Work required>
Transcribe the full listing exactly, and drop every picture.

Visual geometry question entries

'''

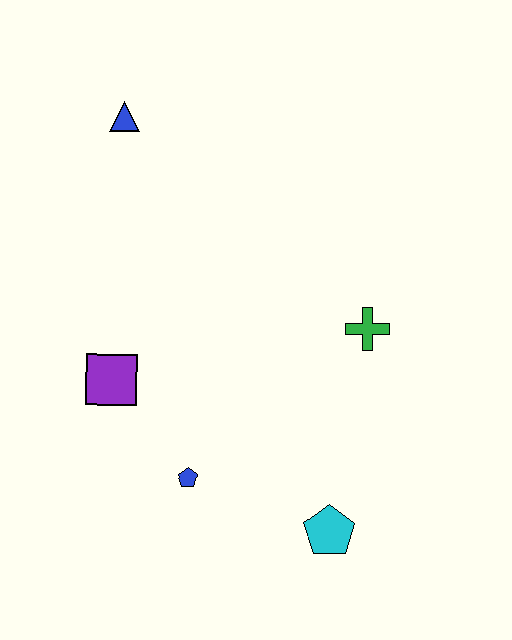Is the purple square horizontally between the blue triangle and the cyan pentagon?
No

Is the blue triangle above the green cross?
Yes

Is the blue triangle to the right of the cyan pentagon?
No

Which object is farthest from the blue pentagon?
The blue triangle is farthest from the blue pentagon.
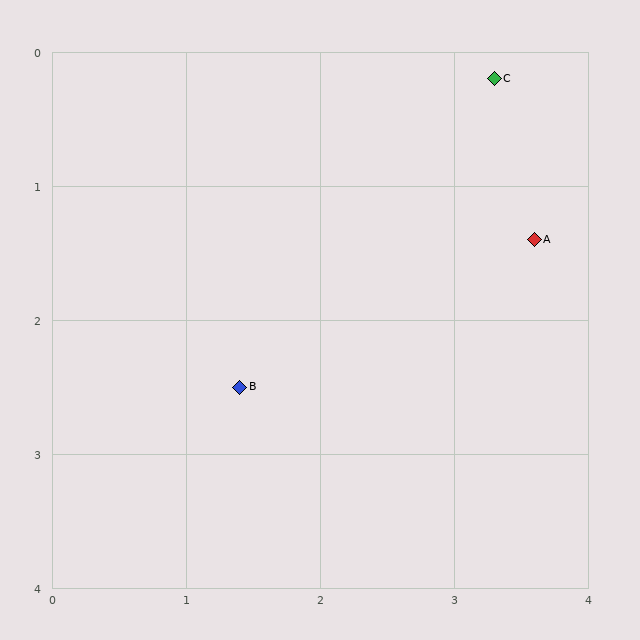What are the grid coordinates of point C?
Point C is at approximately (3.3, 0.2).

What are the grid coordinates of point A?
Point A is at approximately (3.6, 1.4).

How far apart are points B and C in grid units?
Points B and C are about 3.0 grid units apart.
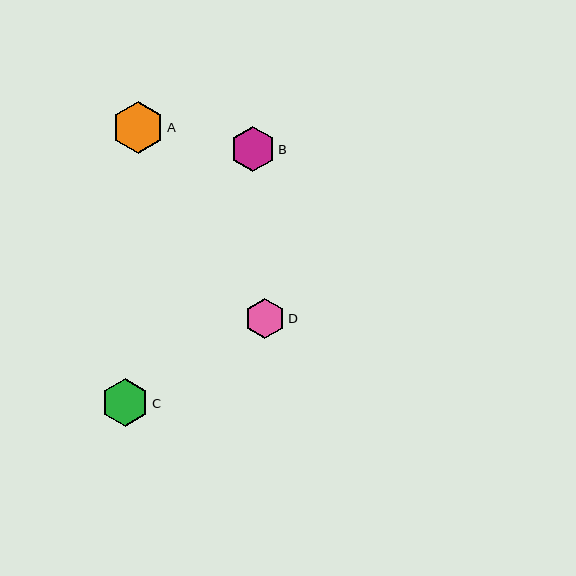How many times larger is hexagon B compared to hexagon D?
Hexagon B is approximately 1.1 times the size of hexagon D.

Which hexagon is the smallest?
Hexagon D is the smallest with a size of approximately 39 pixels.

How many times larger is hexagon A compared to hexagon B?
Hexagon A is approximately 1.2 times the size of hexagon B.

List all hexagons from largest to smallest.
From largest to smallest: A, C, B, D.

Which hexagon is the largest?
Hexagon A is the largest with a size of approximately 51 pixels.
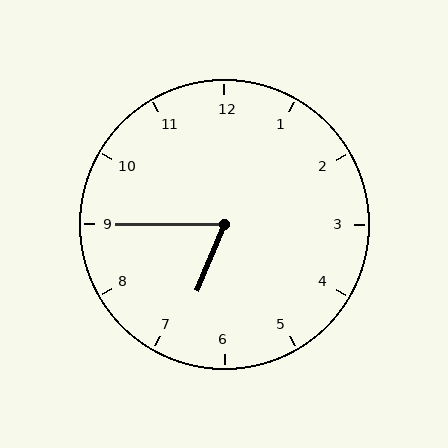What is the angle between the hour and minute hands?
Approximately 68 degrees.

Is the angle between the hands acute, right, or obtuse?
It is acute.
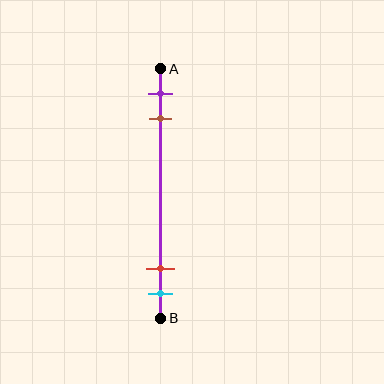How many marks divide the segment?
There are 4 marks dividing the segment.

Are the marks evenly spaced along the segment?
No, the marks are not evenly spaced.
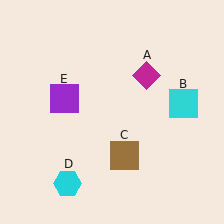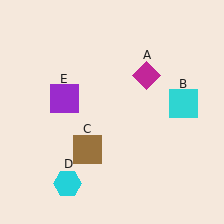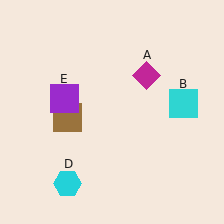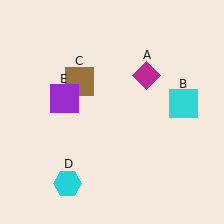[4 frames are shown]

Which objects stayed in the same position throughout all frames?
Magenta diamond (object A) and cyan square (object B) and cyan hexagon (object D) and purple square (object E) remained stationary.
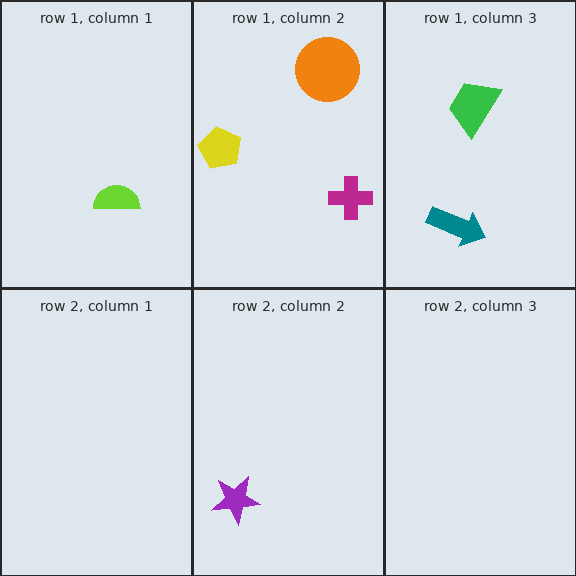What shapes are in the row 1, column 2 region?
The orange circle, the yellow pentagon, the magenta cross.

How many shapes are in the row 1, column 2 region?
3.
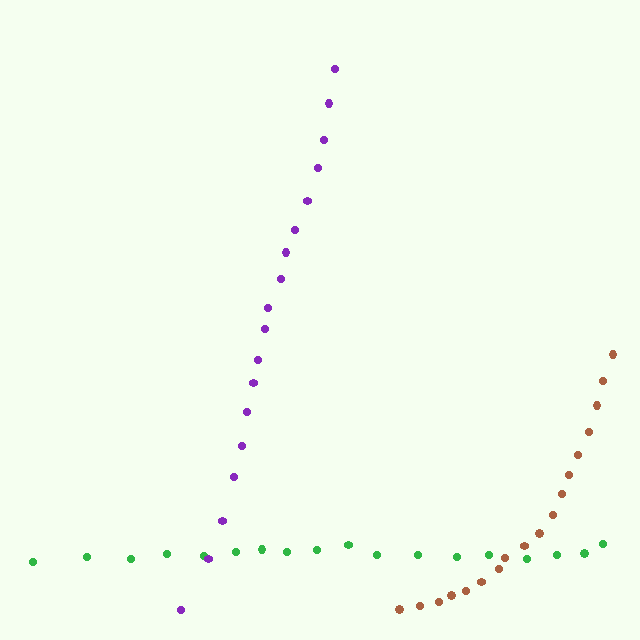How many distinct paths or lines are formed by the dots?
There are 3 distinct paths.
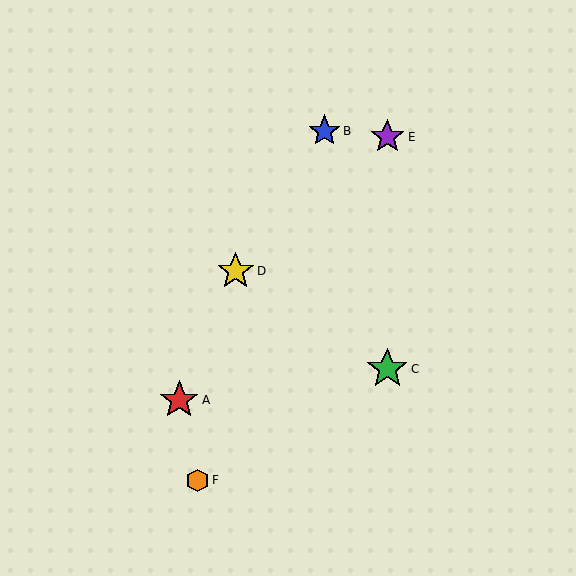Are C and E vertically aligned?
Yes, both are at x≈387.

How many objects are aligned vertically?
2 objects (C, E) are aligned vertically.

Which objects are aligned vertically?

'''

Exercise answer>
Is the purple square horizontally between the blue triangle and the cyan pentagon?
No

Is the blue triangle above the green cross?
Yes

Is the blue triangle to the right of the cyan pentagon?
No

Which object is farthest from the blue pentagon?
The blue triangle is farthest from the blue pentagon.
What are the grid coordinates of point C?
Point C is at approximately (3.3, 0.2).

What are the grid coordinates of point A?
Point A is at approximately (3.6, 1.4).

How far apart are points B and C in grid units?
Points B and C are about 3.0 grid units apart.
How many times larger is hexagon B compared to hexagon D?
Hexagon B is approximately 1.1 times the size of hexagon D.

Which hexagon is the smallest?
Hexagon D is the smallest with a size of approximately 39 pixels.

How many times larger is hexagon A compared to hexagon B?
Hexagon A is approximately 1.2 times the size of hexagon B.

List all hexagons from largest to smallest.
From largest to smallest: A, C, B, D.

Which hexagon is the largest?
Hexagon A is the largest with a size of approximately 51 pixels.
What is the angle between the hour and minute hands?
Approximately 68 degrees.

Is the angle between the hands acute, right, or obtuse?
It is acute.
How many marks divide the segment?
There are 4 marks dividing the segment.

Are the marks evenly spaced along the segment?
No, the marks are not evenly spaced.
[4 frames are shown]

Which objects stayed in the same position throughout all frames?
Magenta diamond (object A) and cyan square (object B) and cyan hexagon (object D) and purple square (object E) remained stationary.
What shapes are in the row 1, column 2 region?
The orange circle, the yellow pentagon, the magenta cross.

How many shapes are in the row 1, column 2 region?
3.
How many distinct paths or lines are formed by the dots?
There are 3 distinct paths.
Are C and E vertically aligned?
Yes, both are at x≈387.

How many objects are aligned vertically?
2 objects (C, E) are aligned vertically.

Which objects are aligned vertically?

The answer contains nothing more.